■ **Stated task**
Every line from the one that holds "Which shape has the smallest area?" through the final line should be returned exactly. Omit the pictures.

[A block of data]
** START **
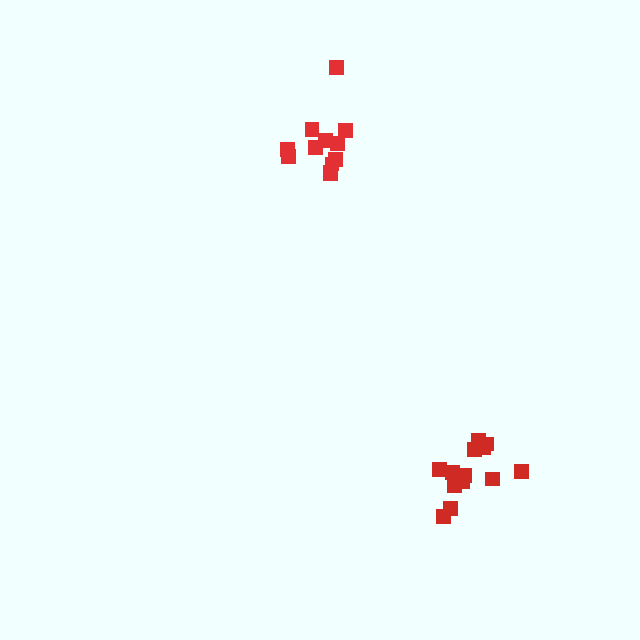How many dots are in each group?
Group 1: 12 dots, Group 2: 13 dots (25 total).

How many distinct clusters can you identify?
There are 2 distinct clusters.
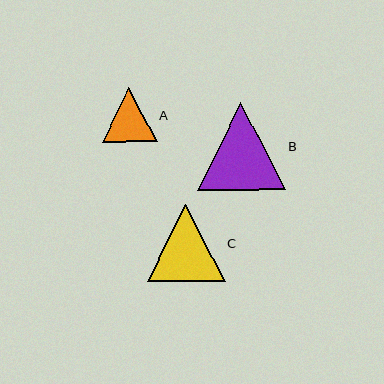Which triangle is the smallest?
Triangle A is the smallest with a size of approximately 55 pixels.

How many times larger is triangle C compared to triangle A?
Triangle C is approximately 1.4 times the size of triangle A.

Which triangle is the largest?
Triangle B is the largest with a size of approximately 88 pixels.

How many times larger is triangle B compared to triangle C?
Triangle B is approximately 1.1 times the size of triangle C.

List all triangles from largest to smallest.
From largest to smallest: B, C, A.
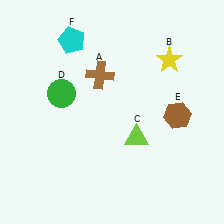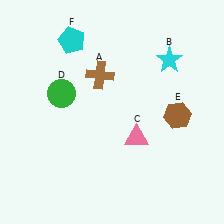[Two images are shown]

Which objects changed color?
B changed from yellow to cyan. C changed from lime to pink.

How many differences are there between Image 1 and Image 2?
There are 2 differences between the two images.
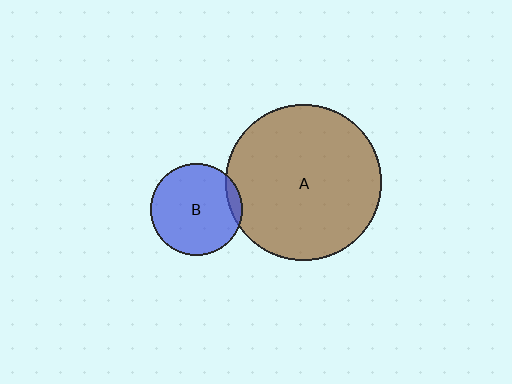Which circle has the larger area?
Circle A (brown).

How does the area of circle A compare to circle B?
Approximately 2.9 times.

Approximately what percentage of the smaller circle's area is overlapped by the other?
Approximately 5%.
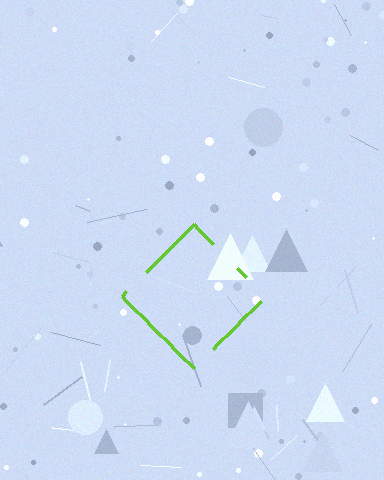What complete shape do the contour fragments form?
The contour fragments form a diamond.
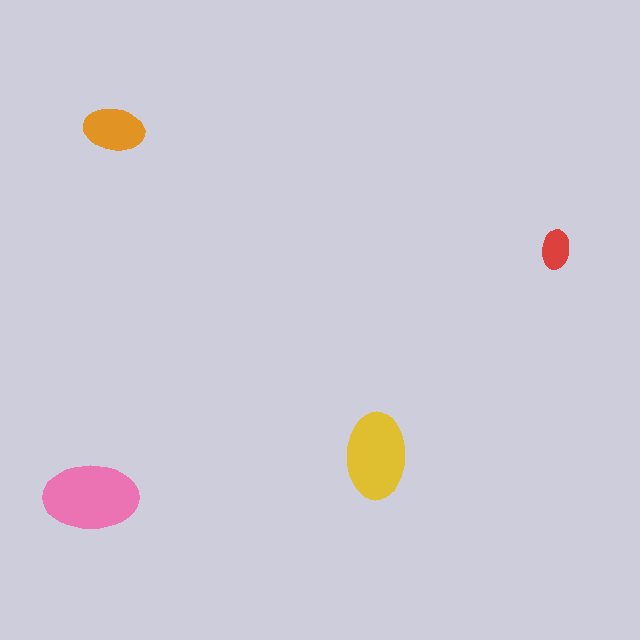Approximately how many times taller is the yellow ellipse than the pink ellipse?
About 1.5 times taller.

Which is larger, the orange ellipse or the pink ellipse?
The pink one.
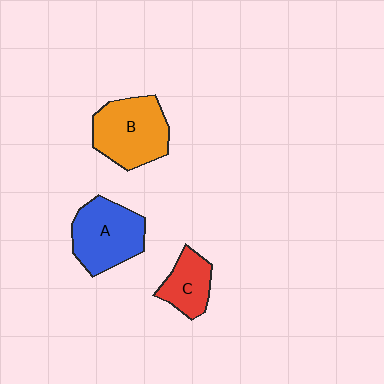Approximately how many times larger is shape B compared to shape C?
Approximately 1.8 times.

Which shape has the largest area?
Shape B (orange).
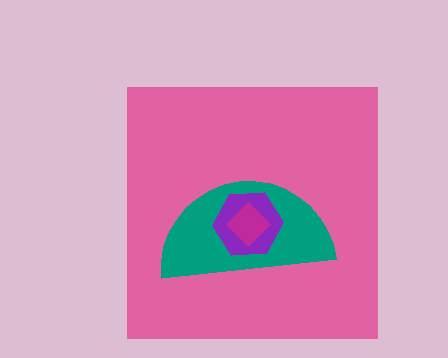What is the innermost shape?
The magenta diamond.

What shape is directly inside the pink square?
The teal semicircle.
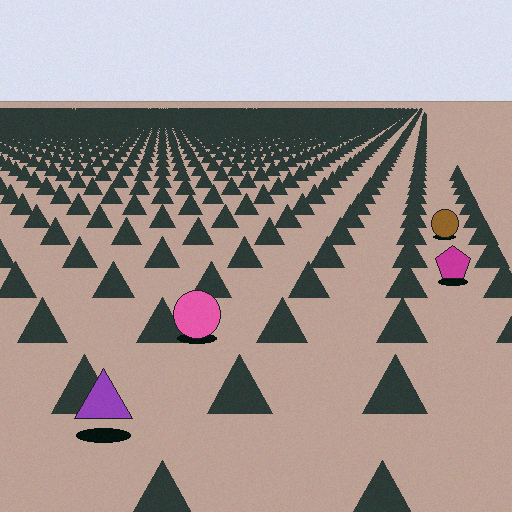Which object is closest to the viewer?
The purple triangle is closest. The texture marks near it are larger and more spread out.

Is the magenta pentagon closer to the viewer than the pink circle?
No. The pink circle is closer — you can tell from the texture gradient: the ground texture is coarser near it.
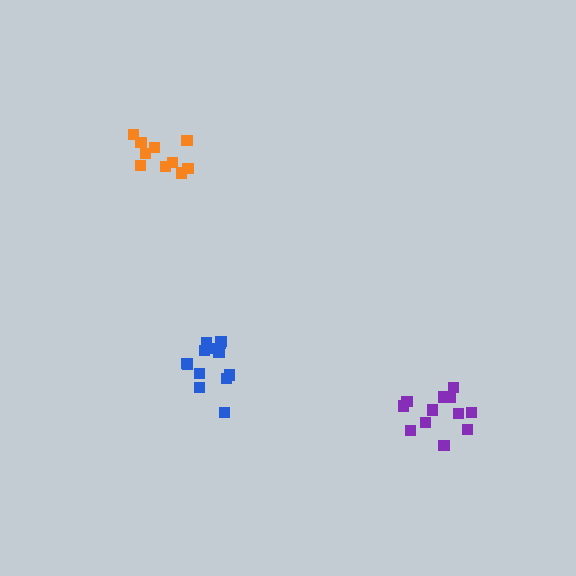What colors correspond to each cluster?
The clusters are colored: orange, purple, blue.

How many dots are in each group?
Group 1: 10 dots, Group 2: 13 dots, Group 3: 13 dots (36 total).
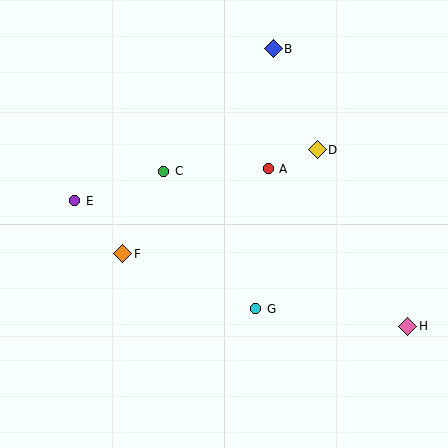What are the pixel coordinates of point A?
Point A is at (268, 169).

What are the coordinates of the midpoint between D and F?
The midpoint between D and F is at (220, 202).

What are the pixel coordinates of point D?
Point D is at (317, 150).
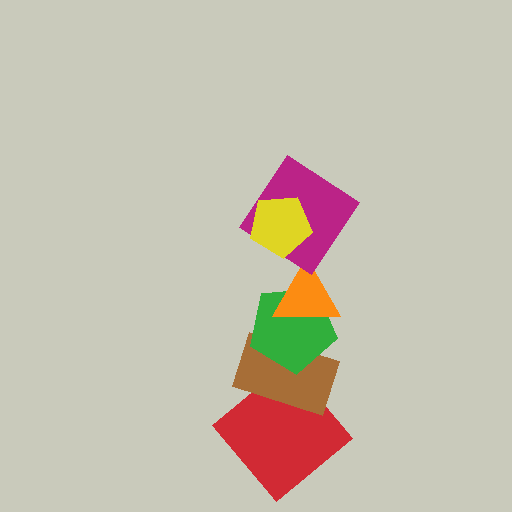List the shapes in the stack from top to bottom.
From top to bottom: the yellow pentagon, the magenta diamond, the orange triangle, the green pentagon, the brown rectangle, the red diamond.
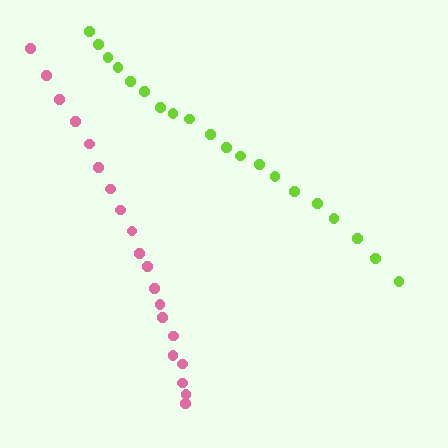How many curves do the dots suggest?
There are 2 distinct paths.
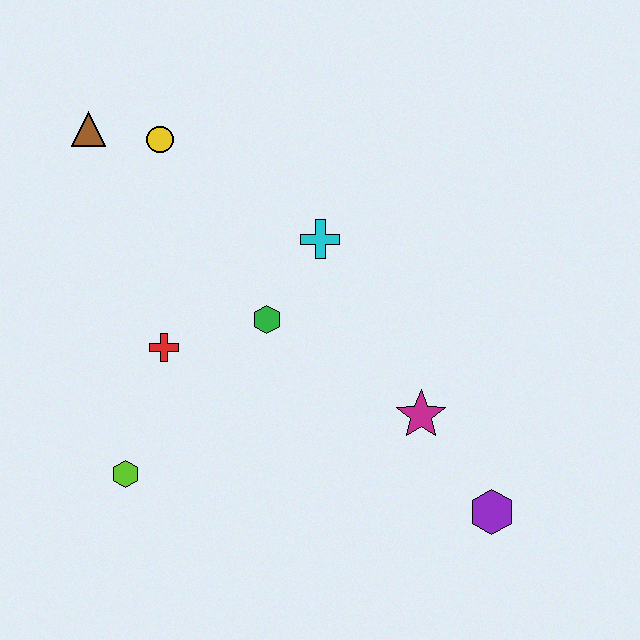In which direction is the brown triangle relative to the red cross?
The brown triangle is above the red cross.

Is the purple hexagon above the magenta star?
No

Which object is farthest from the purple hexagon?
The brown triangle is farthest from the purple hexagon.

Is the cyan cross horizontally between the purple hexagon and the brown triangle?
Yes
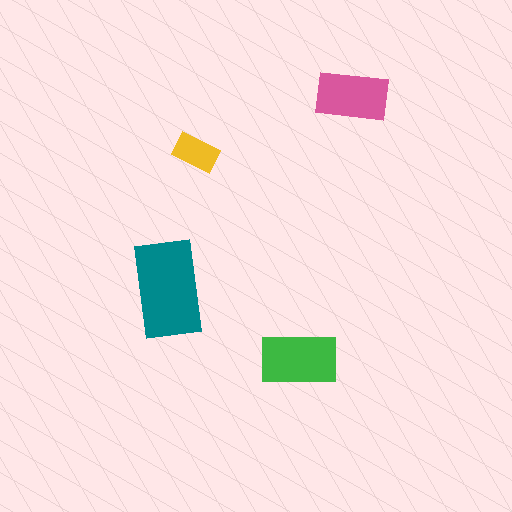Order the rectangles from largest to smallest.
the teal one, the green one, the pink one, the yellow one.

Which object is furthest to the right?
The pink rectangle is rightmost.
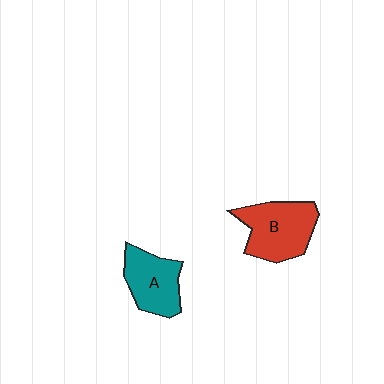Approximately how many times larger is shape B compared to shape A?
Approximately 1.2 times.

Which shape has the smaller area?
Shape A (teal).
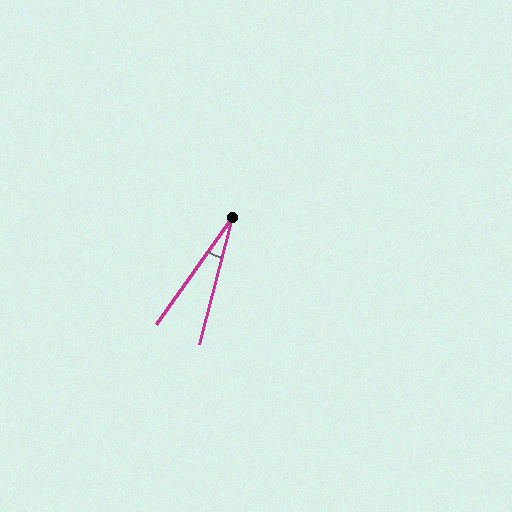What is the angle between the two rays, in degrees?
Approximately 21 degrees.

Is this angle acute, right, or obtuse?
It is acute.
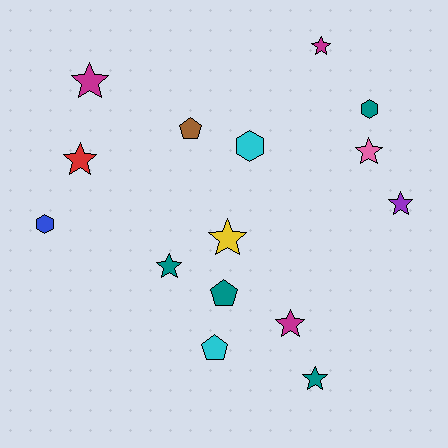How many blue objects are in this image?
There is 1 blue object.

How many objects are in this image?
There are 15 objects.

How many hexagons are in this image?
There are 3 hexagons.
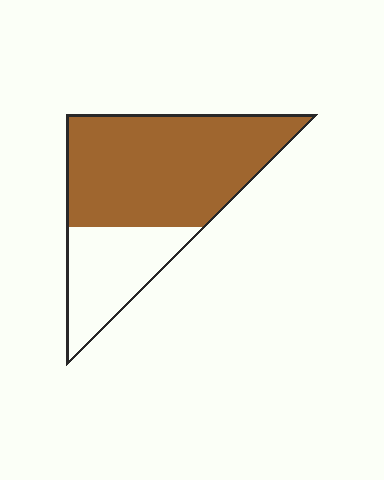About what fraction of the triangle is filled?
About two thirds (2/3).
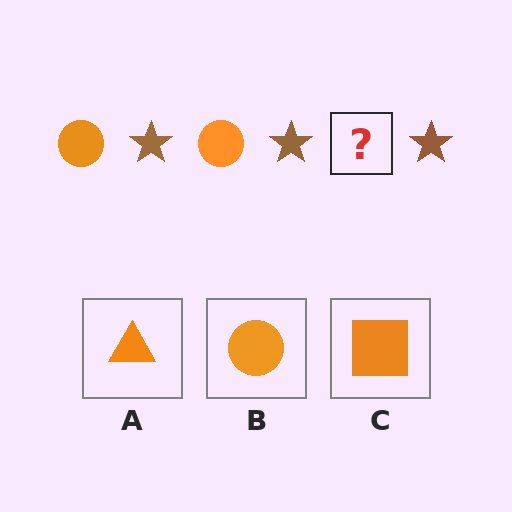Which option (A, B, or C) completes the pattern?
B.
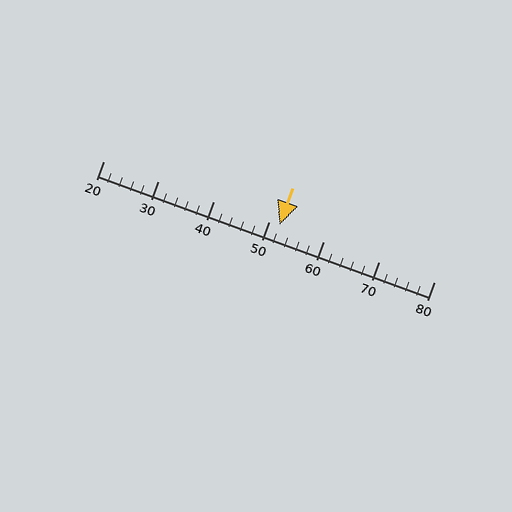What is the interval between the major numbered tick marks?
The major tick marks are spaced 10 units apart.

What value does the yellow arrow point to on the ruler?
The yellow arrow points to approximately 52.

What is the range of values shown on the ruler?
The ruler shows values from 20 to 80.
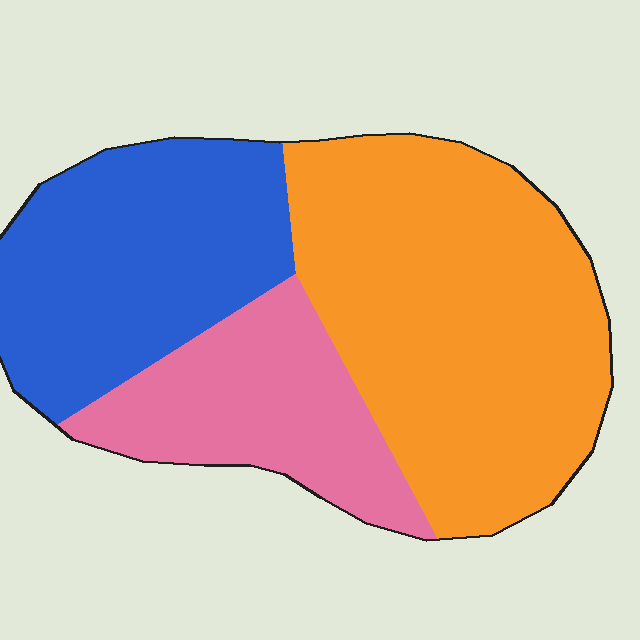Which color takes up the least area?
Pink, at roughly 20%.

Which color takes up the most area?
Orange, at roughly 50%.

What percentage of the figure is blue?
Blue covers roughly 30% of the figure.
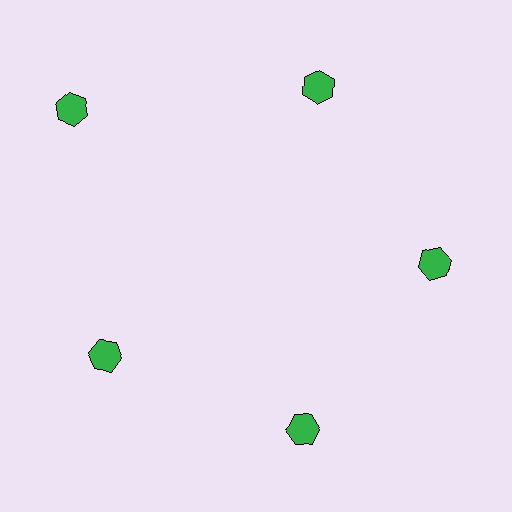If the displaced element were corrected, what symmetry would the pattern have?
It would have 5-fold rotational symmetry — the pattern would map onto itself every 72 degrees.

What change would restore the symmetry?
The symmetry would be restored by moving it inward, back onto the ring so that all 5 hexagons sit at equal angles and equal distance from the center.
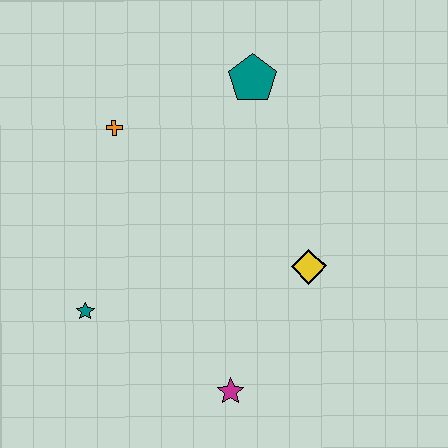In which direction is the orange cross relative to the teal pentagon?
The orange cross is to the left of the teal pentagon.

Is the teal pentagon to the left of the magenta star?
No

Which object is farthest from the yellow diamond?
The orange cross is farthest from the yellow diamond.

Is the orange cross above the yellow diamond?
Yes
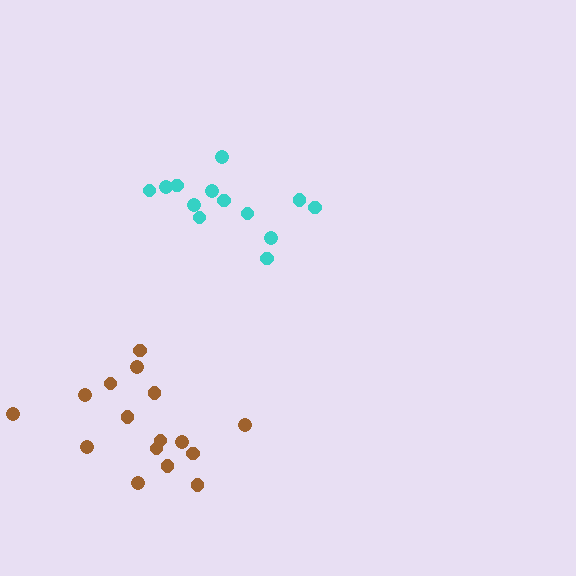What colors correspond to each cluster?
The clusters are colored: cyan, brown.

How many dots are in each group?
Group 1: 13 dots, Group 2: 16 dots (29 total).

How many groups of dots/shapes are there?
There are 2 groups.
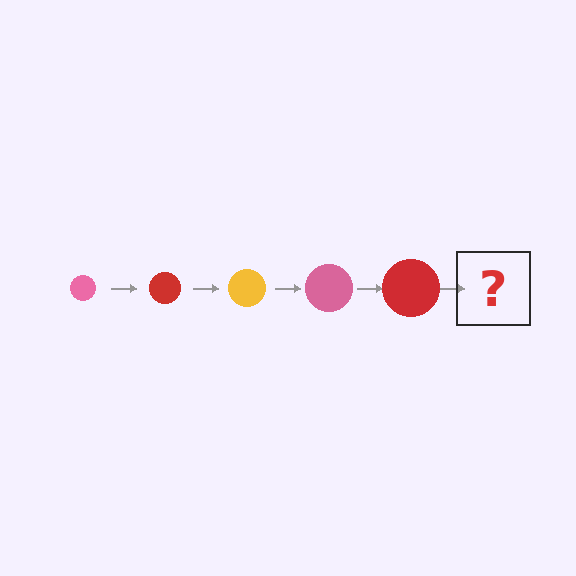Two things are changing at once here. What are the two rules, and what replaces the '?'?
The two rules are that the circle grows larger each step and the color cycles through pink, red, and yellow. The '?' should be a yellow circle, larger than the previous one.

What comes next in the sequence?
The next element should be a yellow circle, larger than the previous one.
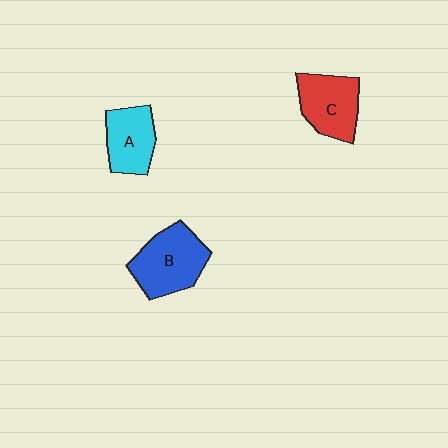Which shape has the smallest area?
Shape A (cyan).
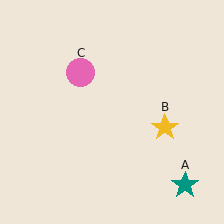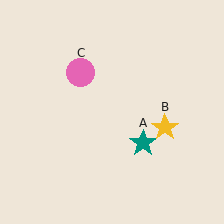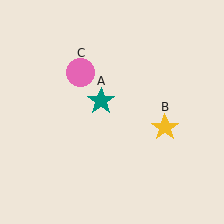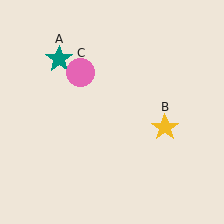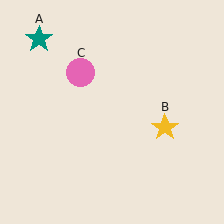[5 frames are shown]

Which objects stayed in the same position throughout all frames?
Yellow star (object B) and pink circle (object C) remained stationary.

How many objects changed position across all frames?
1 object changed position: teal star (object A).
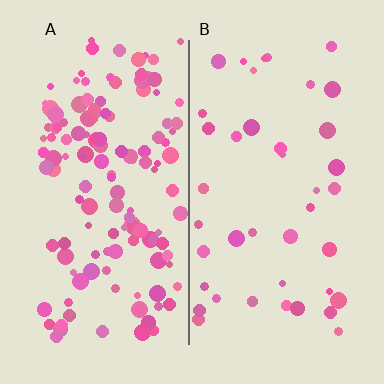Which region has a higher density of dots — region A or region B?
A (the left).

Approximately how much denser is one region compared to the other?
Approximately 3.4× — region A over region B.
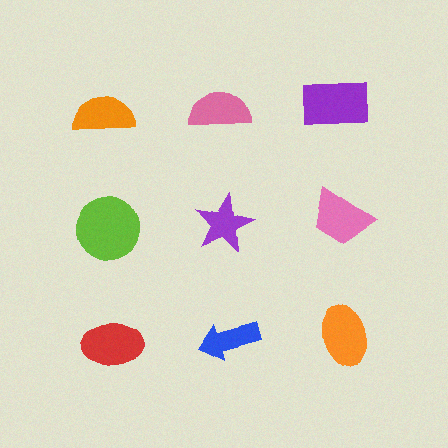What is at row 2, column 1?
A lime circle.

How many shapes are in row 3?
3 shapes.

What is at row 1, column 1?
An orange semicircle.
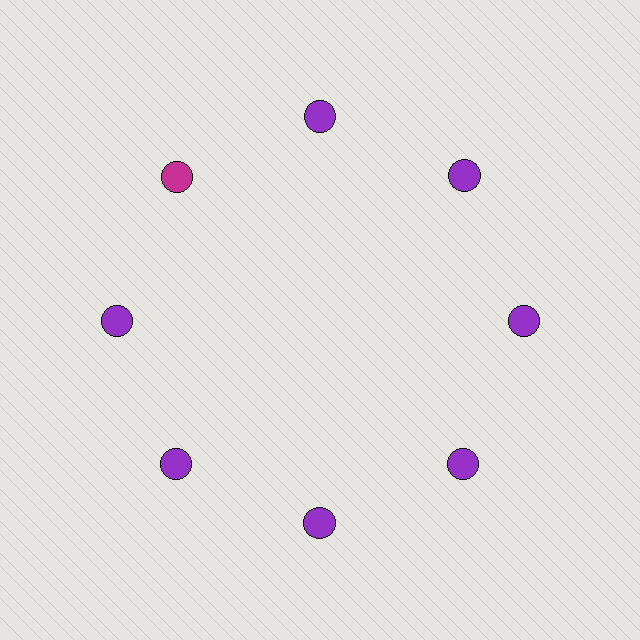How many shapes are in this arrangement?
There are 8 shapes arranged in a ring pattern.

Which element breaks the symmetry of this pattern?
** END **
■ **The solution**
Which shape has the smallest area?
Shape A (cyan).
[5 frames are shown]

Which objects stayed in the same position throughout all frames?
Yellow star (object B) and pink circle (object C) remained stationary.

How many objects changed position across all frames?
1 object changed position: teal star (object A).
Which region has a higher density of dots — region A or region B?
A (the left).

Approximately how much denser is one region compared to the other?
Approximately 3.4× — region A over region B.
What is at row 2, column 1?
A lime circle.

How many shapes are in row 3?
3 shapes.

What is at row 1, column 1?
An orange semicircle.
How many shapes are in this arrangement?
There are 8 shapes arranged in a ring pattern.

Which element breaks the symmetry of this pattern?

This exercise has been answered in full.